(Generated figure question entries)
>> Begin

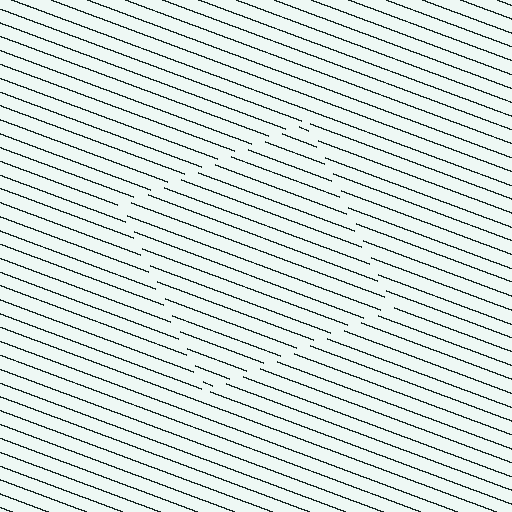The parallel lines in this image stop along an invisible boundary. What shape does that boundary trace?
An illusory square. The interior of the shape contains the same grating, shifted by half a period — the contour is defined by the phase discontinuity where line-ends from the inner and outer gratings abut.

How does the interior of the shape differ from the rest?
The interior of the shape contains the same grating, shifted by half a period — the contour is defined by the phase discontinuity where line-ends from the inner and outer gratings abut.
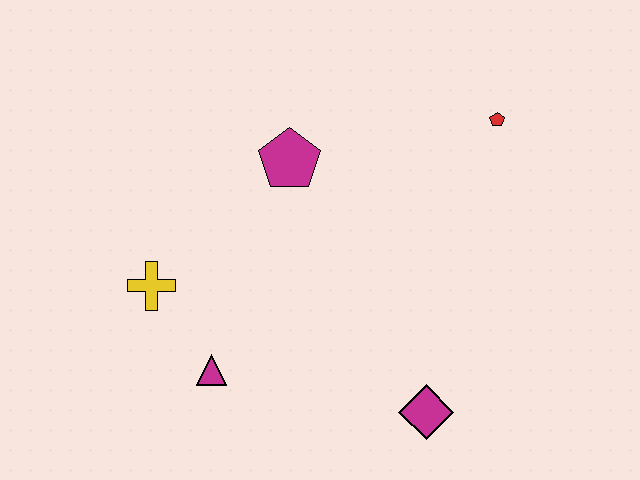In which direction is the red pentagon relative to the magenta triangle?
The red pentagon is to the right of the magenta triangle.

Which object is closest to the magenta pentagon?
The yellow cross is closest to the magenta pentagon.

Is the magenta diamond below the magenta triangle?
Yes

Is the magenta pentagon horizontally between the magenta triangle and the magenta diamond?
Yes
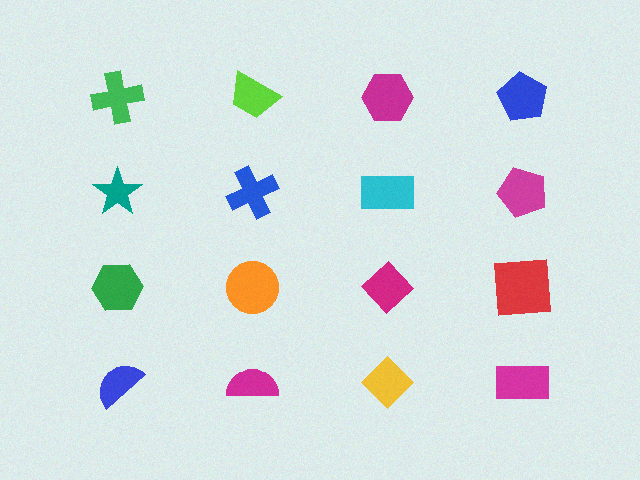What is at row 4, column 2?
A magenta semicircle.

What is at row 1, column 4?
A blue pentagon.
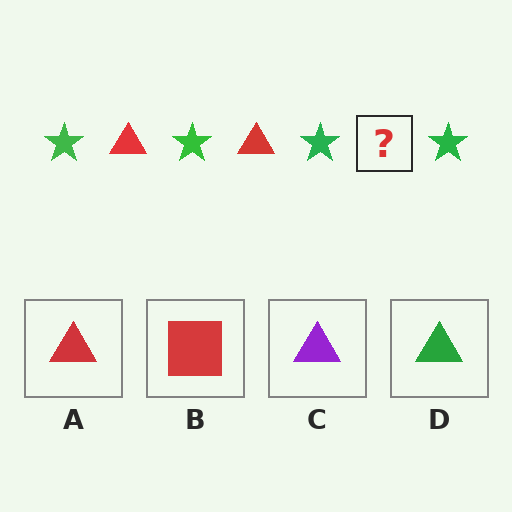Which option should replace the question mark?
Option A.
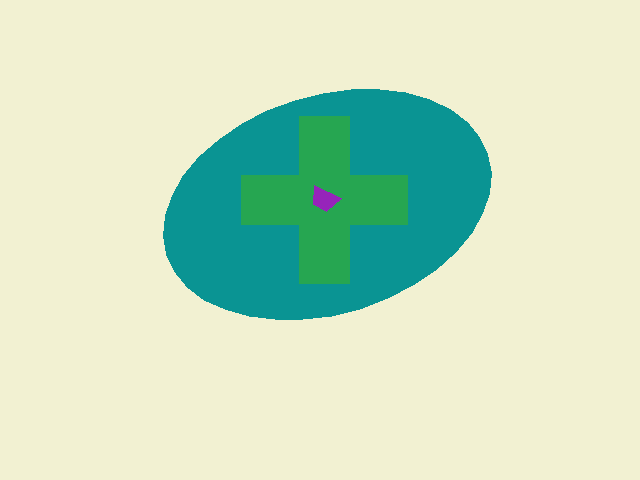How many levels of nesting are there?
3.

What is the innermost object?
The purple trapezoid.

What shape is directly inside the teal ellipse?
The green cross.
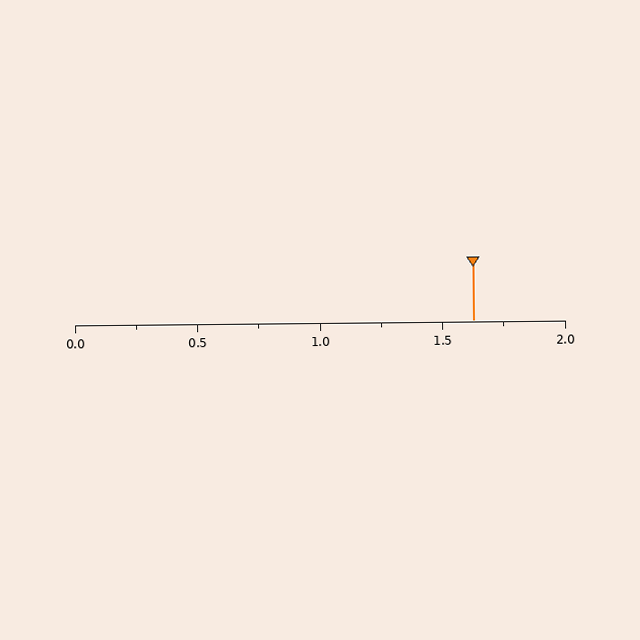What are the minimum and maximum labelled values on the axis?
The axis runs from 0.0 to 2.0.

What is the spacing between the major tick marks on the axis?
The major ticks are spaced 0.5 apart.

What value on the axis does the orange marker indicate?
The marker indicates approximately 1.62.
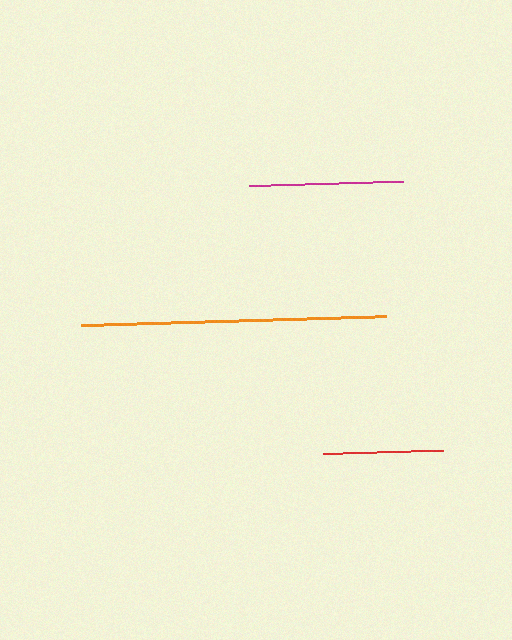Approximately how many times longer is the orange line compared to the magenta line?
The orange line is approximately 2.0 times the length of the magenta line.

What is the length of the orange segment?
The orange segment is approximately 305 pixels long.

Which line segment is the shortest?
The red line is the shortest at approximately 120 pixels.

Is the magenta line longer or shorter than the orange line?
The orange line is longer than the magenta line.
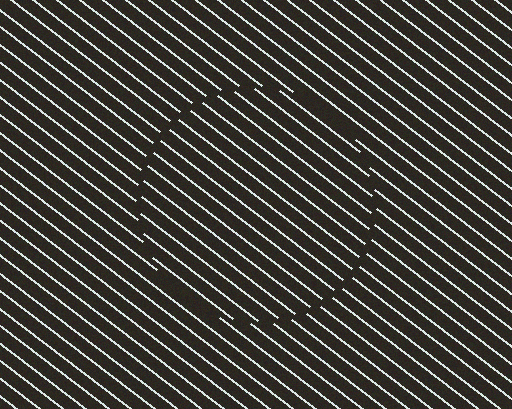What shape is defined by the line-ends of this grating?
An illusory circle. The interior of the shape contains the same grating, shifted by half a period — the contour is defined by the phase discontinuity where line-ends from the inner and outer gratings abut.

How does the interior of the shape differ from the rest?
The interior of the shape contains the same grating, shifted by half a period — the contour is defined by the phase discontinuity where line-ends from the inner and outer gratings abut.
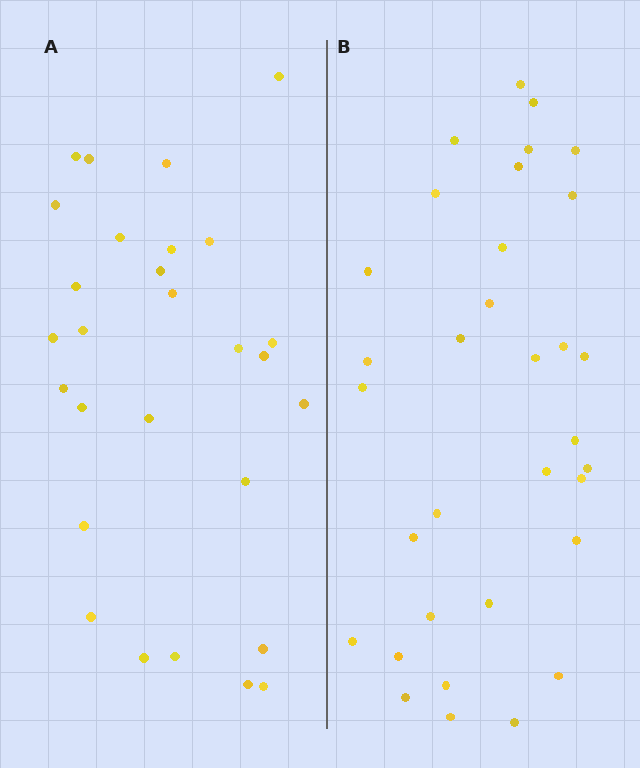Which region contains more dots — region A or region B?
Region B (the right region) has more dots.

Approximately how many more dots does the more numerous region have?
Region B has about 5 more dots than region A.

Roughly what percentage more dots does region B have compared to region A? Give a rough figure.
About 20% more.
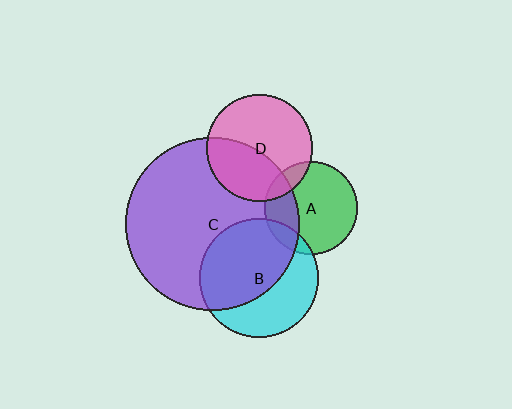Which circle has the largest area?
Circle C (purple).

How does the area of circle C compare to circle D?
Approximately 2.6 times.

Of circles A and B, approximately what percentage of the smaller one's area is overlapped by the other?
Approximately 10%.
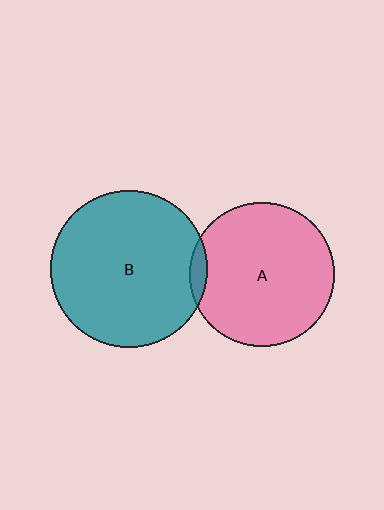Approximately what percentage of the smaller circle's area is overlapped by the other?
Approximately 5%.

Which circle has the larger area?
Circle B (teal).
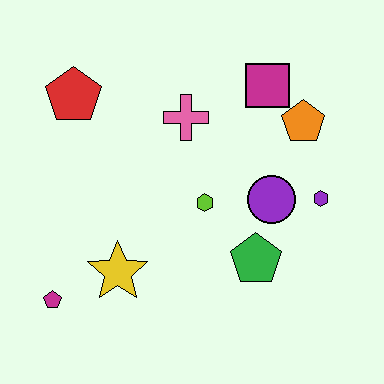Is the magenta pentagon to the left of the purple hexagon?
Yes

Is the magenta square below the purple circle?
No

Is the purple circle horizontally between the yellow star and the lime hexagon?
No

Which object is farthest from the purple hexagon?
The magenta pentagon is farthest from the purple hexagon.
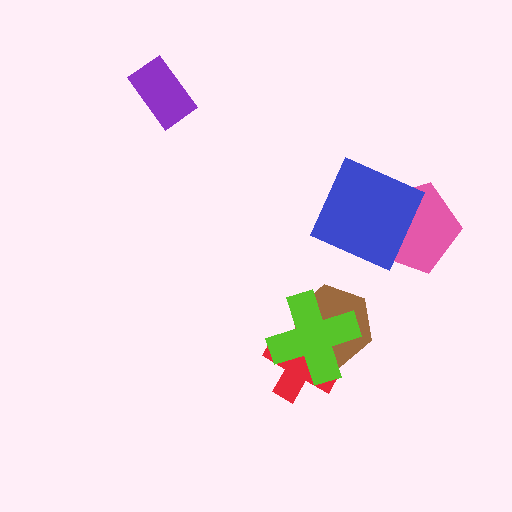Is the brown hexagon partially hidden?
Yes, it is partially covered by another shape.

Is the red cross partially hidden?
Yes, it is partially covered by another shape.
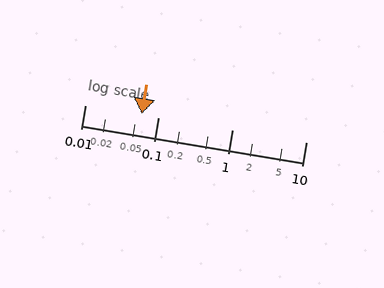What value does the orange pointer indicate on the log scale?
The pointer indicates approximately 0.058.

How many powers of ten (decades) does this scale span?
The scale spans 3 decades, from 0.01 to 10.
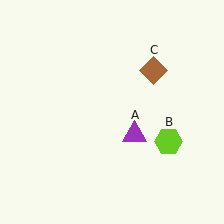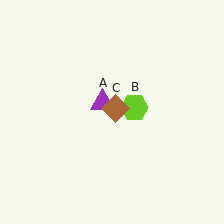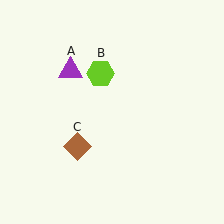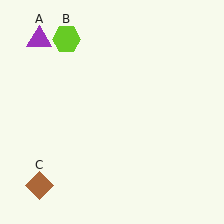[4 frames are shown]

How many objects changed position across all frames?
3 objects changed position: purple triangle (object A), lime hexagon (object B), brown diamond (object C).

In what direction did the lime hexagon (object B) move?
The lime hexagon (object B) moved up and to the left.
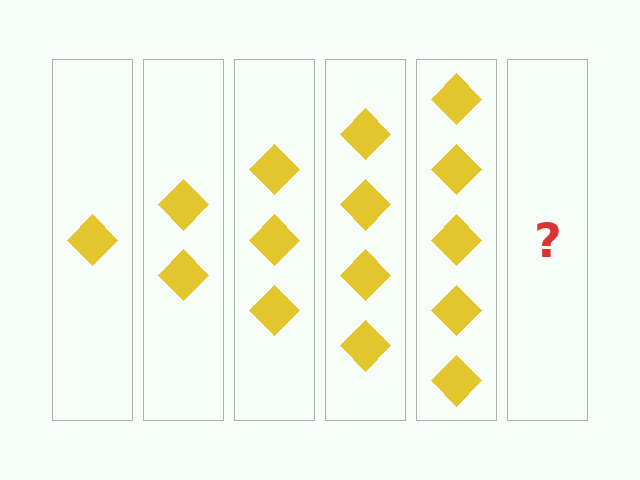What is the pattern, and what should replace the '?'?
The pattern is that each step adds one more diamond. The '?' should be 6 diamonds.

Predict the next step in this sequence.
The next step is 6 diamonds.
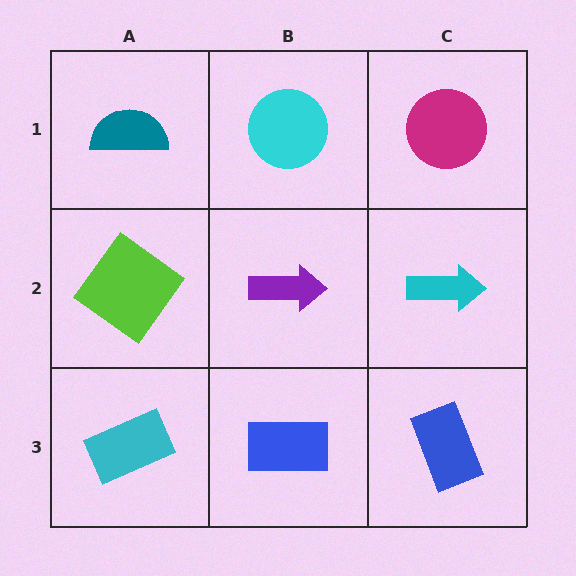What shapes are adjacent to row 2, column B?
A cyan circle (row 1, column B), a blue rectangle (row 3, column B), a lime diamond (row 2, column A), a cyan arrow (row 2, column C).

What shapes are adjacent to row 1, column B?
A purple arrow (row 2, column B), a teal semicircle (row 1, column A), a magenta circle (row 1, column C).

>> End

§ Task goal:
Make an exact copy of every record, pictures excluded.

§ Exercise result:
The parallel lines in this image stop along an invisible boundary. What shape does that boundary trace?
An illusory square. The interior of the shape contains the same grating, shifted by half a period — the contour is defined by the phase discontinuity where line-ends from the inner and outer gratings abut.

How does the interior of the shape differ from the rest?
The interior of the shape contains the same grating, shifted by half a period — the contour is defined by the phase discontinuity where line-ends from the inner and outer gratings abut.
In which direction is the red pentagon relative to the magenta triangle?
The red pentagon is to the right of the magenta triangle.

Which object is closest to the magenta pentagon?
The yellow cross is closest to the magenta pentagon.

Is the magenta diamond below the magenta triangle?
Yes

Is the magenta pentagon horizontally between the magenta triangle and the magenta diamond?
Yes
What is at row 4, column 2?
A magenta semicircle.

What is at row 1, column 4?
A blue pentagon.
Which option should replace the question mark?
Option A.
How many levels of nesting are there?
3.

What is the innermost object?
The purple trapezoid.

What shape is directly inside the teal ellipse?
The green cross.
What are the minimum and maximum labelled values on the axis?
The axis runs from 0.0 to 2.0.

What is the spacing between the major tick marks on the axis?
The major ticks are spaced 0.5 apart.

What value on the axis does the orange marker indicate?
The marker indicates approximately 1.62.
Approximately how many times longer is the orange line compared to the magenta line?
The orange line is approximately 2.0 times the length of the magenta line.

What is the length of the orange segment?
The orange segment is approximately 305 pixels long.

Which line segment is the shortest?
The red line is the shortest at approximately 120 pixels.

Is the magenta line longer or shorter than the orange line?
The orange line is longer than the magenta line.
What shape is defined by the line-ends of this grating?
An illusory circle. The interior of the shape contains the same grating, shifted by half a period — the contour is defined by the phase discontinuity where line-ends from the inner and outer gratings abut.

How does the interior of the shape differ from the rest?
The interior of the shape contains the same grating, shifted by half a period — the contour is defined by the phase discontinuity where line-ends from the inner and outer gratings abut.
Which region contains more dots — region A or region B?
Region B (the right region) has more dots.

Approximately how many more dots does the more numerous region have?
Region B has about 5 more dots than region A.

Roughly what percentage more dots does region B have compared to region A? Give a rough figure.
About 20% more.
Which circle has the largest area?
Circle C (purple).

How does the area of circle C compare to circle D?
Approximately 2.6 times.

Of circles A and B, approximately what percentage of the smaller one's area is overlapped by the other?
Approximately 10%.
Approximately what percentage of the smaller circle's area is overlapped by the other?
Approximately 5%.

Which circle has the larger area?
Circle B (teal).
Is the magenta pentagon to the left of the purple hexagon?
Yes

Is the magenta square below the purple circle?
No

Is the purple circle horizontally between the yellow star and the lime hexagon?
No

Which object is farthest from the purple hexagon?
The magenta pentagon is farthest from the purple hexagon.
Is the brown hexagon partially hidden?
Yes, it is partially covered by another shape.

Is the red cross partially hidden?
Yes, it is partially covered by another shape.
What value does the orange pointer indicate on the log scale?
The pointer indicates approximately 0.058.

How many powers of ten (decades) does this scale span?
The scale spans 3 decades, from 0.01 to 10.
[4 frames are shown]

How many objects changed position across all frames?
3 objects changed position: purple triangle (object A), lime hexagon (object B), brown diamond (object C).

In what direction did the lime hexagon (object B) move?
The lime hexagon (object B) moved up and to the left.
What is the pattern, and what should replace the '?'?
The pattern is that each step adds one more diamond. The '?' should be 6 diamonds.

Predict the next step in this sequence.
The next step is 6 diamonds.
What shapes are adjacent to row 2, column B?
A cyan circle (row 1, column B), a blue rectangle (row 3, column B), a lime diamond (row 2, column A), a cyan arrow (row 2, column C).

What shapes are adjacent to row 1, column B?
A purple arrow (row 2, column B), a teal semicircle (row 1, column A), a magenta circle (row 1, column C).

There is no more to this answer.